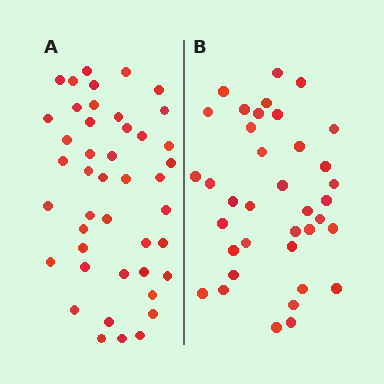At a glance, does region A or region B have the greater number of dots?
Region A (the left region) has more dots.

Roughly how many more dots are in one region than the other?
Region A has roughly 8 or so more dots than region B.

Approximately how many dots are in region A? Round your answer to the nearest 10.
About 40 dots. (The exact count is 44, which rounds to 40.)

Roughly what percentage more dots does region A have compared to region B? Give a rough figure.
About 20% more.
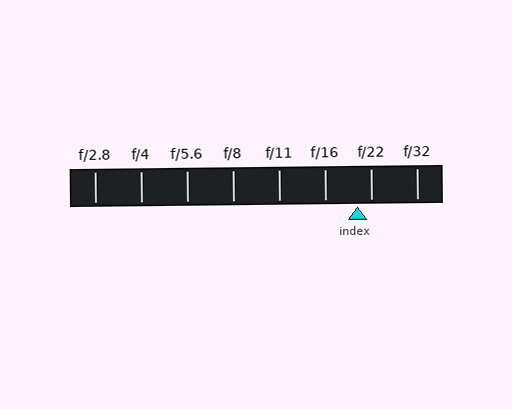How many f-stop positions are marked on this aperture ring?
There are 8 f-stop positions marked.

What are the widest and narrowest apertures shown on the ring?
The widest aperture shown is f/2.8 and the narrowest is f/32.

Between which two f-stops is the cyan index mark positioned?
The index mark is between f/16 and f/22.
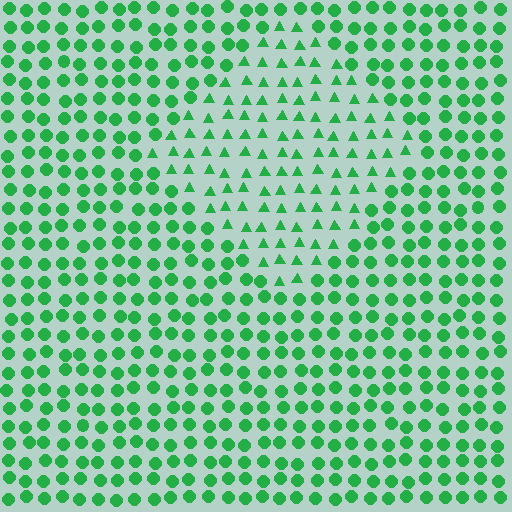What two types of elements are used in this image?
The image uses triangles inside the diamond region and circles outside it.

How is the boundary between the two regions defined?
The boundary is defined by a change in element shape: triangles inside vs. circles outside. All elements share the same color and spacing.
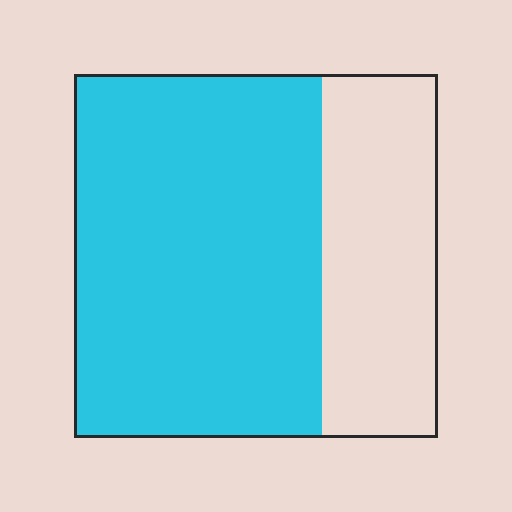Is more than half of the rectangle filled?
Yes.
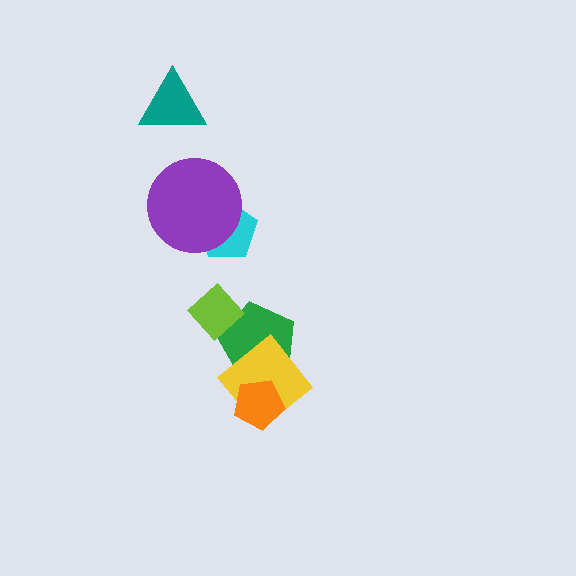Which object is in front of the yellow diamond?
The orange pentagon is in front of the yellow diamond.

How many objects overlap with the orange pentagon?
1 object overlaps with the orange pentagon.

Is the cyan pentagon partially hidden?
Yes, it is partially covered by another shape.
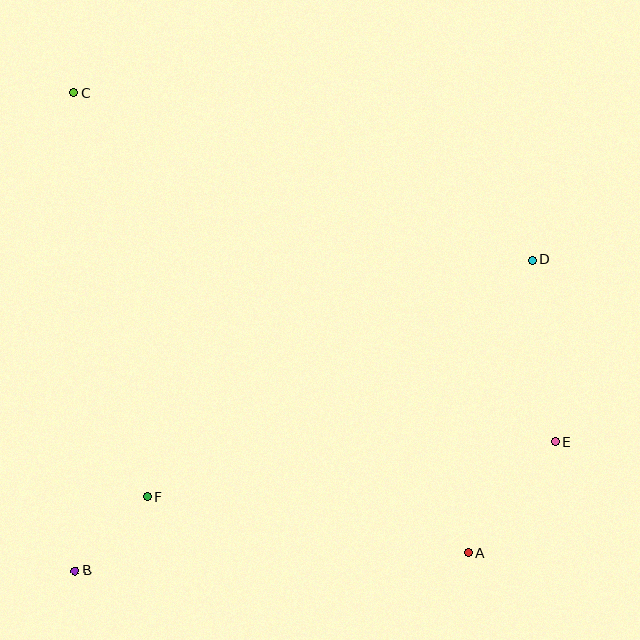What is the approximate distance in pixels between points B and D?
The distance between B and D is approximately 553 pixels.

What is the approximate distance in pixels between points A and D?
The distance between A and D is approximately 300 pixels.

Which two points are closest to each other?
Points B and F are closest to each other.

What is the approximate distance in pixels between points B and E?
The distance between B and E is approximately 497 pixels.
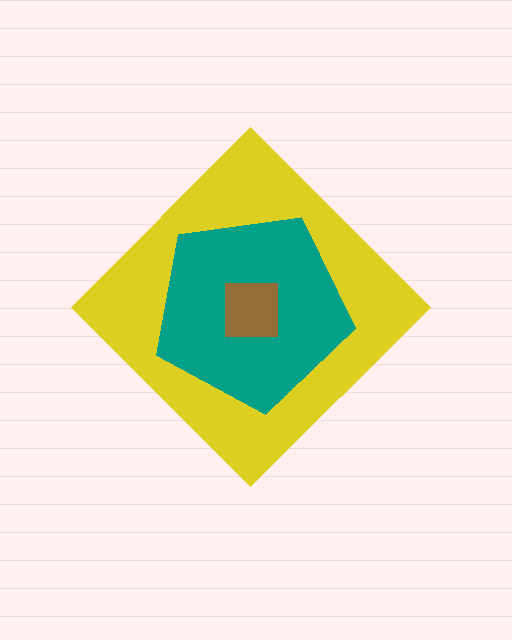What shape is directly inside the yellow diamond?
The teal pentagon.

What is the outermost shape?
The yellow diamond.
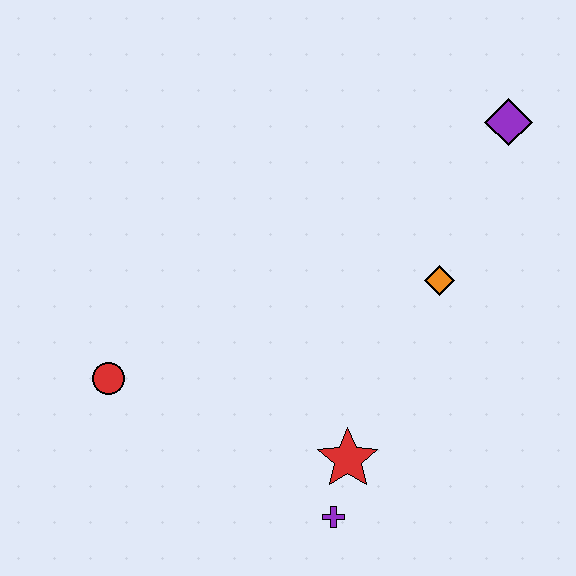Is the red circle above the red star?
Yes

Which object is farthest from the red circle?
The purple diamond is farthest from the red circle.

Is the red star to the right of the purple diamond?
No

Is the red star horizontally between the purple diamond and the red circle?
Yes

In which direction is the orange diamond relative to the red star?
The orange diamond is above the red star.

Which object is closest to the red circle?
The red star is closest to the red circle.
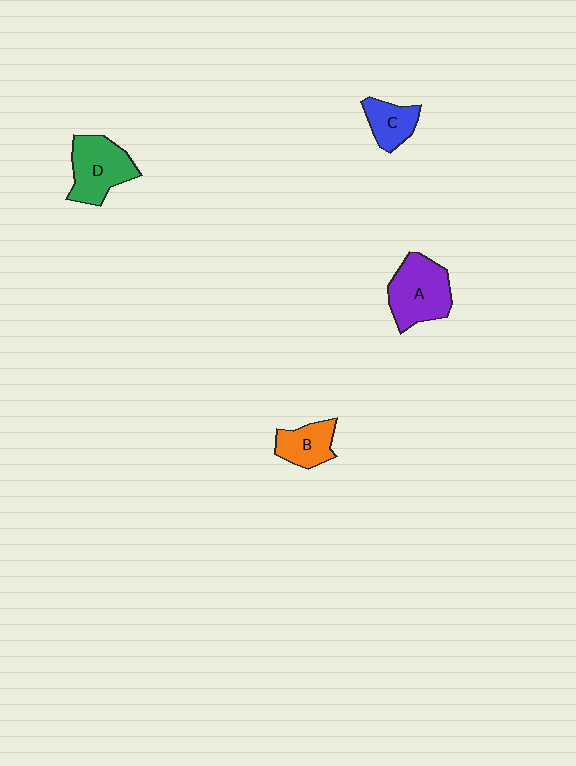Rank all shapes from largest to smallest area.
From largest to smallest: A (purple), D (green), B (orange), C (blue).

__Directions__.
Except for the pictures, reproduce every line exactly.

__Finished answer__.
At a glance, does region A or region B have the greater number of dots?
Region A (the left region) has more dots.

Roughly how many more dots are in one region than the other?
Region A has roughly 8 or so more dots than region B.

Approximately how many dots are in region A? Round your answer to the nearest 10.
About 40 dots. (The exact count is 44, which rounds to 40.)

Roughly what percentage more dots does region A have compared to region B? Give a rough figure.
About 20% more.
How many f-stop positions are marked on this aperture ring?
There are 8 f-stop positions marked.

What are the widest and narrowest apertures shown on the ring?
The widest aperture shown is f/2.8 and the narrowest is f/32.

Between which two f-stops is the cyan index mark positioned?
The index mark is between f/16 and f/22.
What two types of elements are used in this image?
The image uses triangles inside the diamond region and circles outside it.

How is the boundary between the two regions defined?
The boundary is defined by a change in element shape: triangles inside vs. circles outside. All elements share the same color and spacing.
Is more than half of the rectangle filled?
Yes.
Which object is in front of the yellow diamond?
The orange pentagon is in front of the yellow diamond.

How many objects overlap with the orange pentagon?
1 object overlaps with the orange pentagon.

Is the cyan pentagon partially hidden?
Yes, it is partially covered by another shape.
What is the approximate distance in pixels between points B and D?
The distance between B and D is approximately 553 pixels.

What is the approximate distance in pixels between points A and D?
The distance between A and D is approximately 300 pixels.

Which two points are closest to each other?
Points B and F are closest to each other.

What is the approximate distance in pixels between points B and E?
The distance between B and E is approximately 497 pixels.
What shape is directly inside the yellow diamond?
The teal pentagon.

What is the outermost shape?
The yellow diamond.
Is the red circle above the red star?
Yes

Which object is farthest from the red circle?
The purple diamond is farthest from the red circle.

Is the red star to the right of the purple diamond?
No

Is the red star horizontally between the purple diamond and the red circle?
Yes

In which direction is the orange diamond relative to the red star?
The orange diamond is above the red star.

Which object is closest to the red circle?
The red star is closest to the red circle.
Rank all shapes from largest to smallest area.
From largest to smallest: A (purple), D (green), B (orange), C (blue).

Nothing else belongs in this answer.